===== Data listing

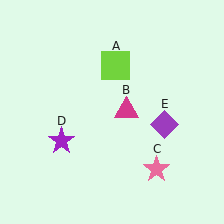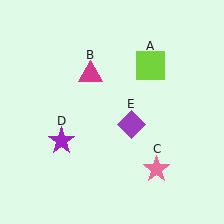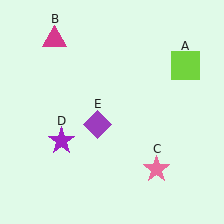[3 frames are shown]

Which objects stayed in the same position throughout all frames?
Pink star (object C) and purple star (object D) remained stationary.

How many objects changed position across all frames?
3 objects changed position: lime square (object A), magenta triangle (object B), purple diamond (object E).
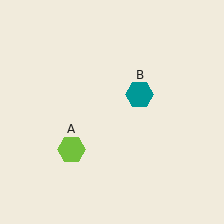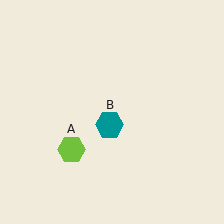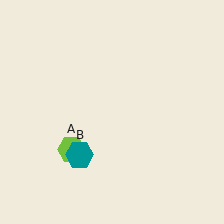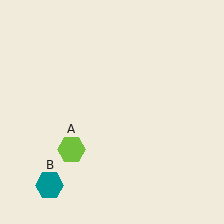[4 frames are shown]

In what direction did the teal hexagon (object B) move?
The teal hexagon (object B) moved down and to the left.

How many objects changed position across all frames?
1 object changed position: teal hexagon (object B).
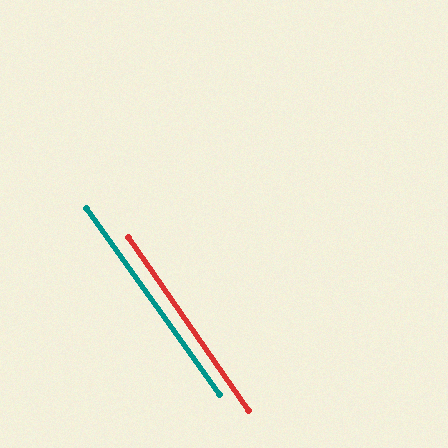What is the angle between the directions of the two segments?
Approximately 1 degree.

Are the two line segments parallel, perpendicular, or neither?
Parallel — their directions differ by only 1.0°.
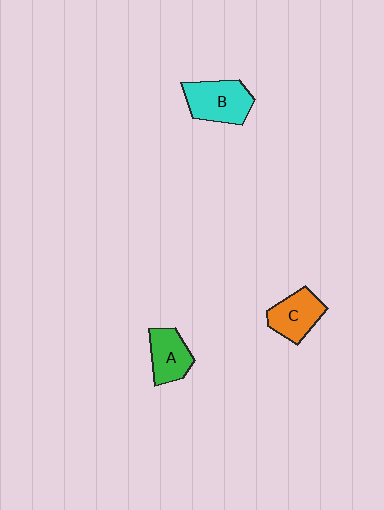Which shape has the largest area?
Shape B (cyan).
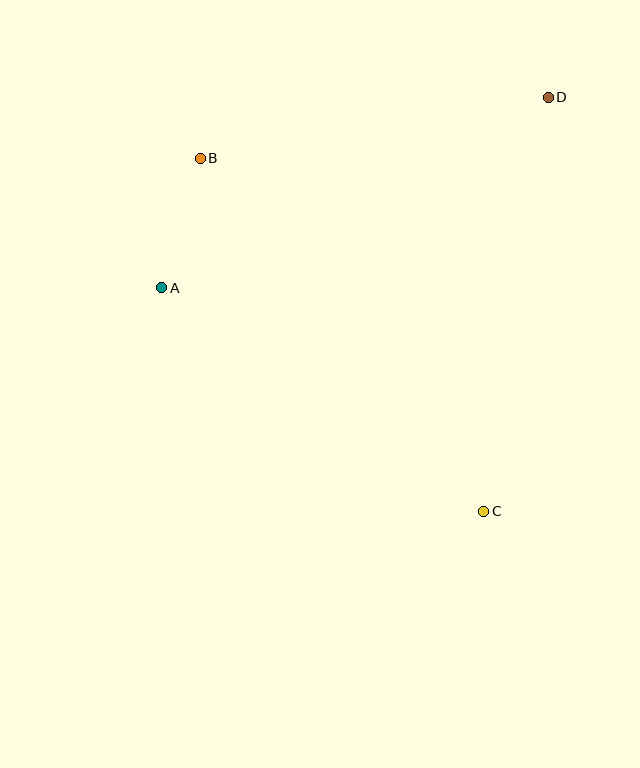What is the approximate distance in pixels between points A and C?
The distance between A and C is approximately 392 pixels.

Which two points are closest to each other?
Points A and B are closest to each other.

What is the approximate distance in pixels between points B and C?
The distance between B and C is approximately 453 pixels.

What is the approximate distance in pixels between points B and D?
The distance between B and D is approximately 353 pixels.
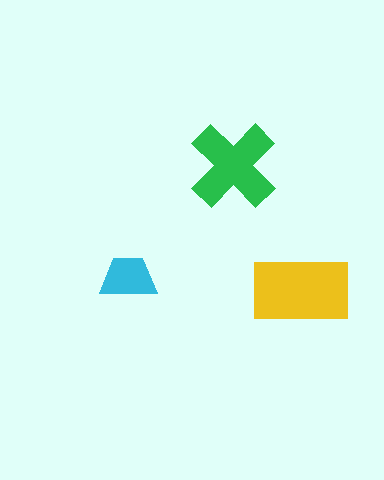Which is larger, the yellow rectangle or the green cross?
The yellow rectangle.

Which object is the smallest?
The cyan trapezoid.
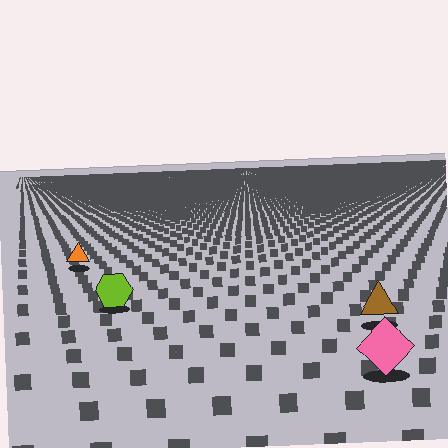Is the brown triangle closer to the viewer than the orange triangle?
Yes. The brown triangle is closer — you can tell from the texture gradient: the ground texture is coarser near it.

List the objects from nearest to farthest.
From nearest to farthest: the pink diamond, the brown triangle, the lime hexagon, the orange triangle.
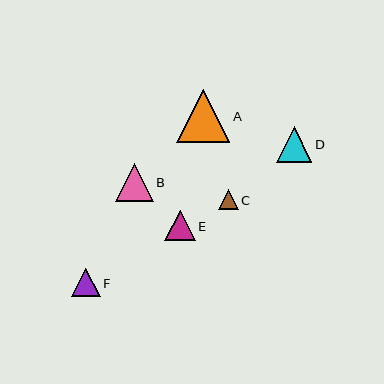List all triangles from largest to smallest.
From largest to smallest: A, B, D, E, F, C.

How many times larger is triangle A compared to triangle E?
Triangle A is approximately 1.7 times the size of triangle E.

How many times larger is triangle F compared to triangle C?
Triangle F is approximately 1.4 times the size of triangle C.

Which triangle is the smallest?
Triangle C is the smallest with a size of approximately 20 pixels.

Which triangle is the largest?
Triangle A is the largest with a size of approximately 53 pixels.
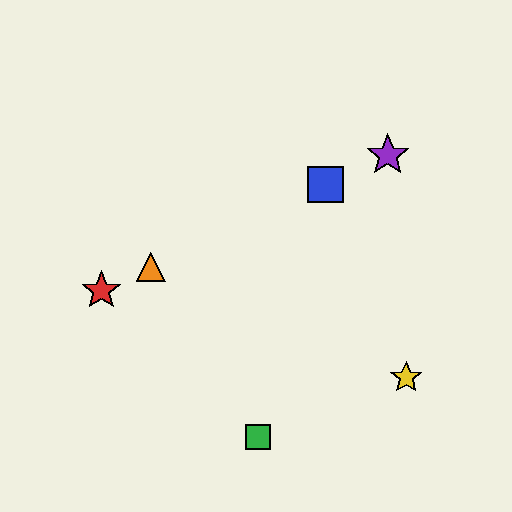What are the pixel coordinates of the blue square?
The blue square is at (326, 185).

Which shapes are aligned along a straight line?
The red star, the blue square, the purple star, the orange triangle are aligned along a straight line.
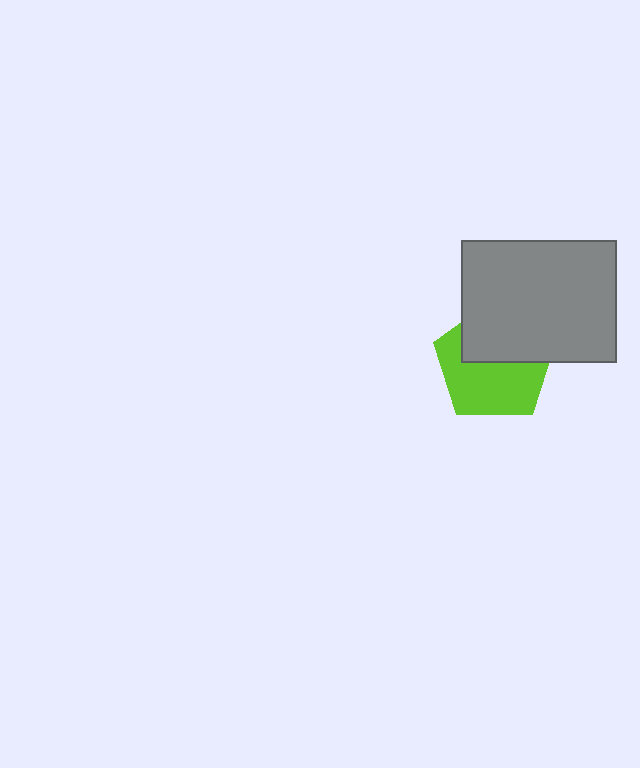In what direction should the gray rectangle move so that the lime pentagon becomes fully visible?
The gray rectangle should move up. That is the shortest direction to clear the overlap and leave the lime pentagon fully visible.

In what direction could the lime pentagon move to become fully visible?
The lime pentagon could move down. That would shift it out from behind the gray rectangle entirely.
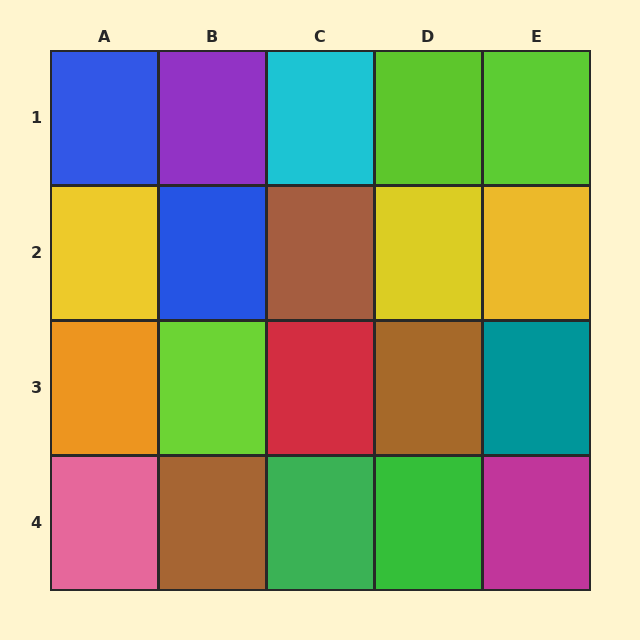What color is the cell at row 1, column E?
Lime.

==========

# [What to do]
The lines to be quoted run from the line containing "Is the brown" through the end of the entries above, both included; quote them exactly and leave out any pictures.

# [Solution to the problem]
Is the brown triangle closer to the viewer than the orange triangle?
Yes. The brown triangle is closer — you can tell from the texture gradient: the ground texture is coarser near it.

List the objects from nearest to farthest.
From nearest to farthest: the pink diamond, the brown triangle, the lime hexagon, the orange triangle.
List all triangles from largest to smallest.
From largest to smallest: A, B, D, E, F, C.

How many times larger is triangle A compared to triangle E?
Triangle A is approximately 1.7 times the size of triangle E.

How many times larger is triangle F compared to triangle C?
Triangle F is approximately 1.4 times the size of triangle C.

Which triangle is the smallest?
Triangle C is the smallest with a size of approximately 20 pixels.

Which triangle is the largest?
Triangle A is the largest with a size of approximately 53 pixels.
What are the pixel coordinates of the blue square?
The blue square is at (326, 185).

Which shapes are aligned along a straight line?
The red star, the blue square, the purple star, the orange triangle are aligned along a straight line.
In what direction should the gray rectangle move so that the lime pentagon becomes fully visible?
The gray rectangle should move up. That is the shortest direction to clear the overlap and leave the lime pentagon fully visible.

In what direction could the lime pentagon move to become fully visible?
The lime pentagon could move down. That would shift it out from behind the gray rectangle entirely.
What color is the cell at row 1, column E?
Lime.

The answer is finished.